──────── Stored rows

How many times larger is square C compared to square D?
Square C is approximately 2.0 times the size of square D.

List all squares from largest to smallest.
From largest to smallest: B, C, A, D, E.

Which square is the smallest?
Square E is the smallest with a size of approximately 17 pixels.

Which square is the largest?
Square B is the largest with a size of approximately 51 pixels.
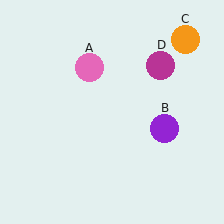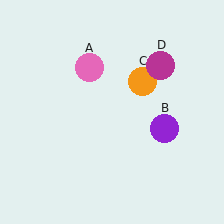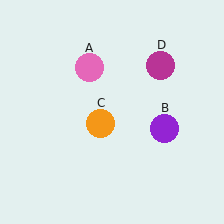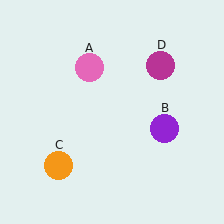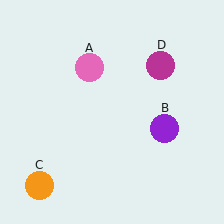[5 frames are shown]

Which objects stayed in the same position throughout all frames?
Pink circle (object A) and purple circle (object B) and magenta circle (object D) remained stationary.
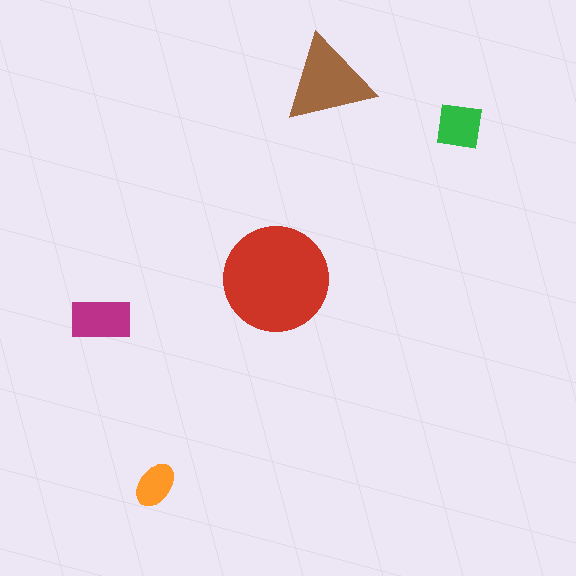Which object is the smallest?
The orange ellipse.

────────────────
──────── Stored rows

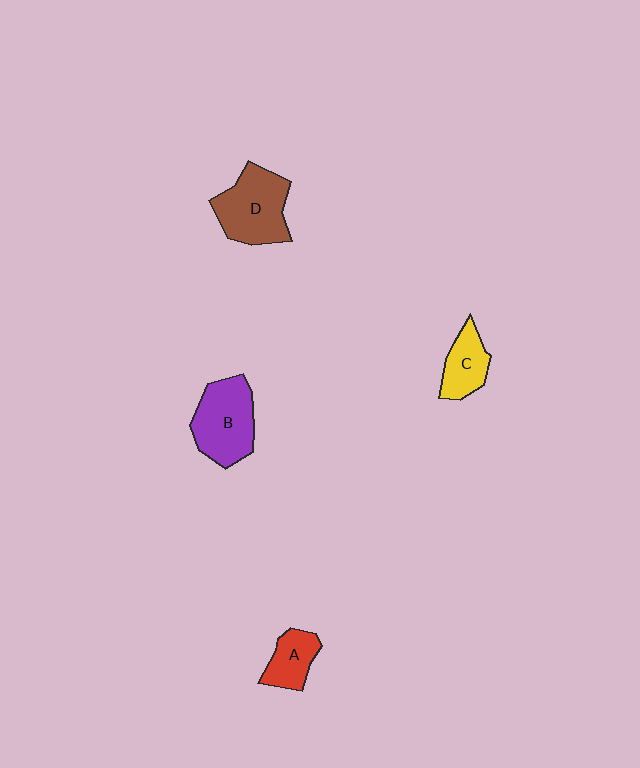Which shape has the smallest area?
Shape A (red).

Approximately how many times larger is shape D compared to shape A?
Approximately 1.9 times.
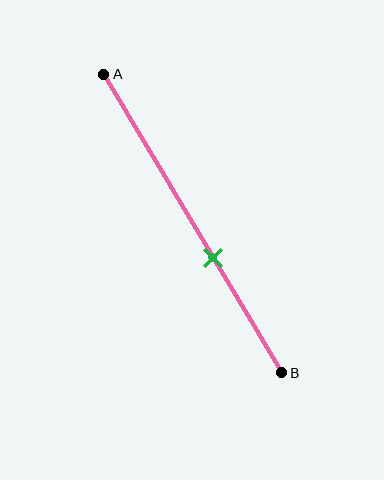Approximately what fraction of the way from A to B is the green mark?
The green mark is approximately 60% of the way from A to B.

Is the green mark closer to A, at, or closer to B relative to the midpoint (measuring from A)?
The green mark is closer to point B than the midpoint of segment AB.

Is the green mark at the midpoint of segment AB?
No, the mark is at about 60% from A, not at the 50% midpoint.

────────────────

> _Exercise prompt_
Repeat exactly the lines above, from the line that contains "How many times larger is square" down through the line that contains "[5 frames are shown]". Include both of those lines and none of the pictures.

> _Written response_
How many times larger is square C compared to square D?
Square C is approximately 2.0 times the size of square D.

List all squares from largest to smallest.
From largest to smallest: B, C, A, D, E.

Which square is the smallest?
Square E is the smallest with a size of approximately 17 pixels.

Which square is the largest?
Square B is the largest with a size of approximately 51 pixels.
[5 frames are shown]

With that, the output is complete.